*Instruction*: Working from the data below, reproduce exactly the lines starting at the one that holds "List all triangles from largest to smallest." and ending at the one that holds "[3 frames are shown]". Pictures are excluded.
-- begin Working data --
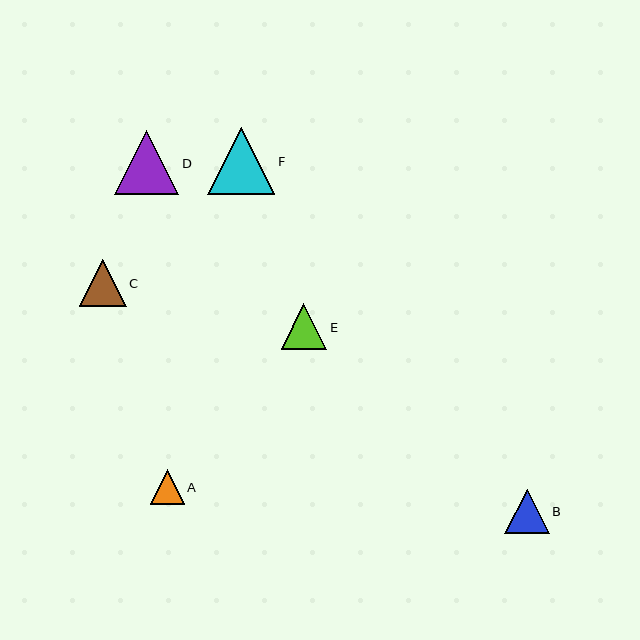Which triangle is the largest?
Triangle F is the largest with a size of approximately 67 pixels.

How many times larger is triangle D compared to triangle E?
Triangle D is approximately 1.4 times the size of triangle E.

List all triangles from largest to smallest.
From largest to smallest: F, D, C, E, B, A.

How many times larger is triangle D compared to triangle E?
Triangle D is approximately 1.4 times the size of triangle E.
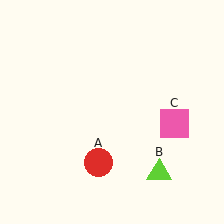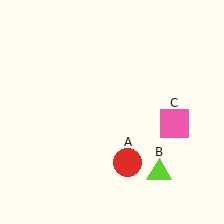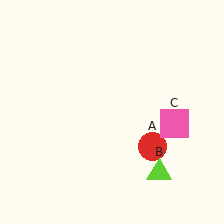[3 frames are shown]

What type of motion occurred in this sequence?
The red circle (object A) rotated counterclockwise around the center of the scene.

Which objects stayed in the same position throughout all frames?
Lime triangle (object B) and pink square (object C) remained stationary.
-- end Working data --
-- begin Working data --
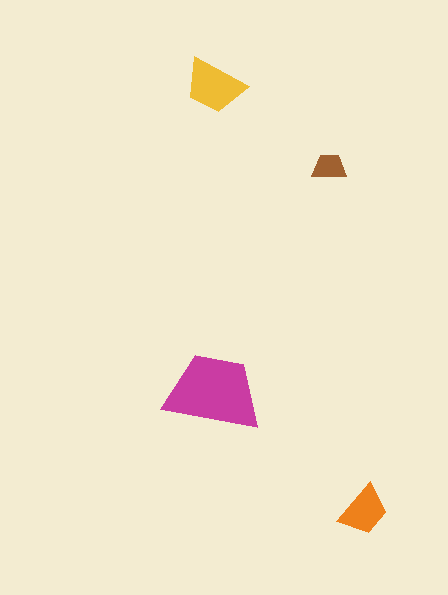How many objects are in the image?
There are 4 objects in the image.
-- end Working data --
-- begin Working data --
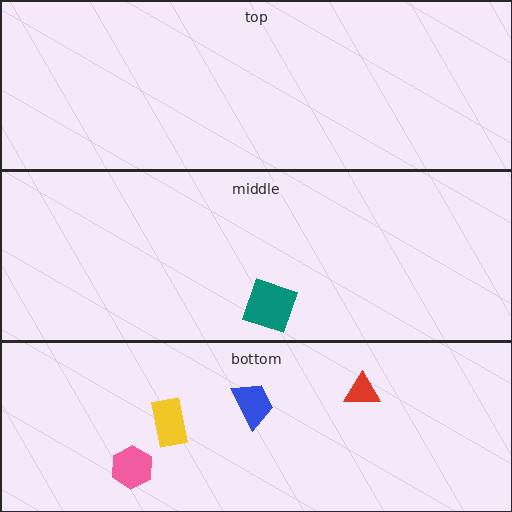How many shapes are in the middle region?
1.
-- end Working data --
*The answer*:
List all triangles from largest to smallest.
From largest to smallest: F, D, C, E, B, A.

How many times larger is triangle D compared to triangle E?
Triangle D is approximately 1.4 times the size of triangle E.
[3 frames are shown]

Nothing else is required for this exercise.